---- Data entries

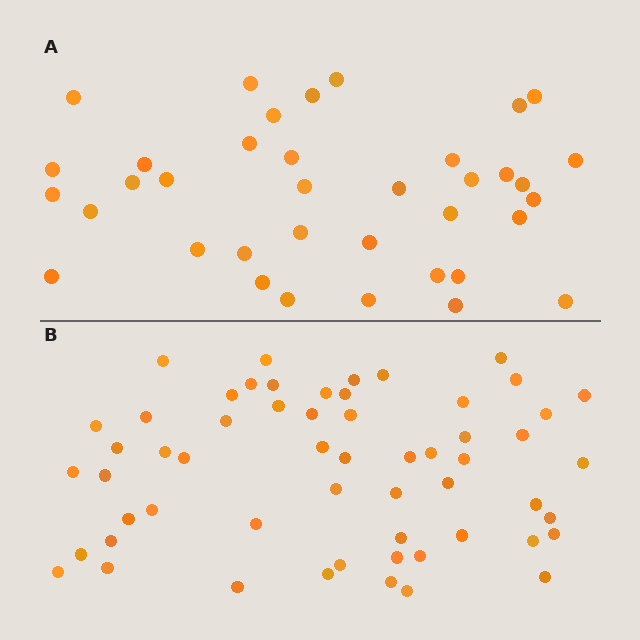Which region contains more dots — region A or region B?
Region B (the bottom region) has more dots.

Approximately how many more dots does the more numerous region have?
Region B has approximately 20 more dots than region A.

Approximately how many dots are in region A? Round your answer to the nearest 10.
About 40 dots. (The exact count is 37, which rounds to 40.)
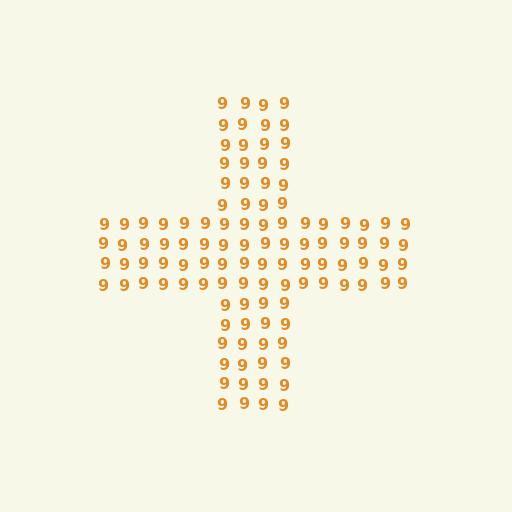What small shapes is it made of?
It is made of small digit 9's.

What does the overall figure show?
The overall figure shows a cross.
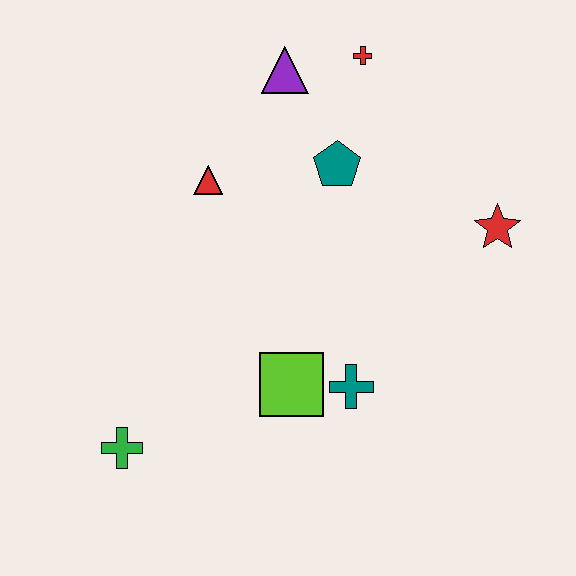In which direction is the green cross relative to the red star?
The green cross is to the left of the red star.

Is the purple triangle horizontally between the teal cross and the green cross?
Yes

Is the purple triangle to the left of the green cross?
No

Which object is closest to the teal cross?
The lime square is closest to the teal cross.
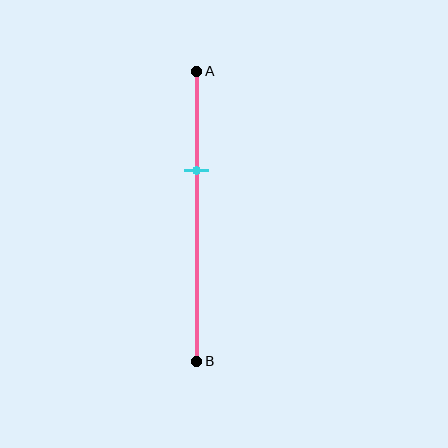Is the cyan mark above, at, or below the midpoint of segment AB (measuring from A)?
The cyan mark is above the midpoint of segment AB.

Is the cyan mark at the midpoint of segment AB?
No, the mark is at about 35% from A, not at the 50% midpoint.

--------

Task: Take the line that contains "What small shapes is it made of?" and all lines after it to the end of the material above, and copy them verbatim without any images.

Correct result:
What small shapes is it made of?
It is made of small digit 9's.

What does the overall figure show?
The overall figure shows a cross.
In which direction is the green cross relative to the red star?
The green cross is to the left of the red star.

Is the purple triangle horizontally between the teal cross and the green cross?
Yes

Is the purple triangle to the left of the green cross?
No

Which object is closest to the teal cross?
The lime square is closest to the teal cross.
Is the cyan mark above, at, or below the midpoint of segment AB (measuring from A)?
The cyan mark is above the midpoint of segment AB.

Is the cyan mark at the midpoint of segment AB?
No, the mark is at about 35% from A, not at the 50% midpoint.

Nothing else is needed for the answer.